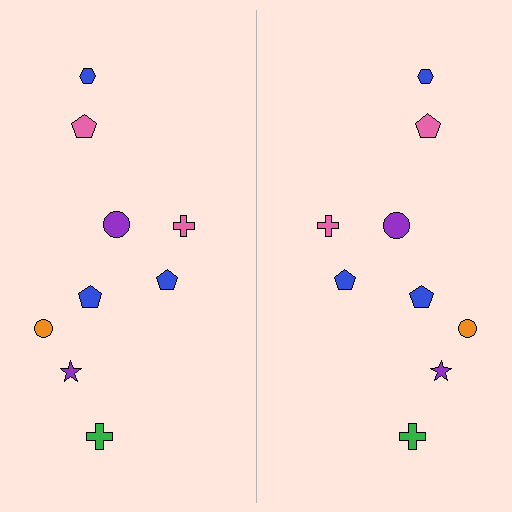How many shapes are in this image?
There are 18 shapes in this image.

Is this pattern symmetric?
Yes, this pattern has bilateral (reflection) symmetry.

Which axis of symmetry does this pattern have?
The pattern has a vertical axis of symmetry running through the center of the image.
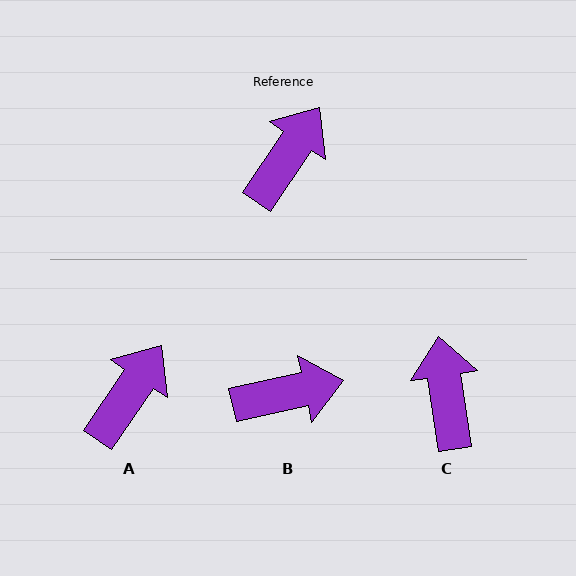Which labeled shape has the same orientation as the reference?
A.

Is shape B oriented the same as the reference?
No, it is off by about 44 degrees.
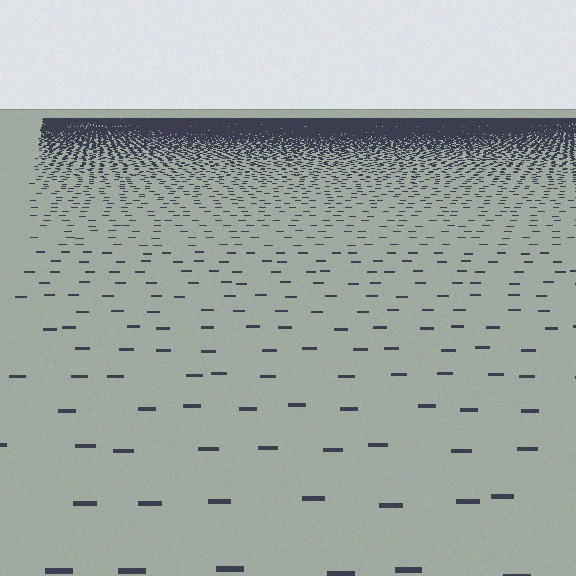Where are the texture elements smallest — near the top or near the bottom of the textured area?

☆ ☆ ☆ ☆ ☆

▸ **AIM**
Restate the listing above word for word, and skip the pictures.

▸ **TASK RESULT**
How many shapes are in this image?
There are 18 shapes in this image.

Is this pattern symmetric?
Yes, this pattern has bilateral (reflection) symmetry.

Which axis of symmetry does this pattern have?
The pattern has a vertical axis of symmetry running through the center of the image.
Which labeled shape has the same orientation as the reference?
A.

Is shape B oriented the same as the reference?
No, it is off by about 44 degrees.
Where are the texture elements smallest — near the top or near the bottom of the textured area?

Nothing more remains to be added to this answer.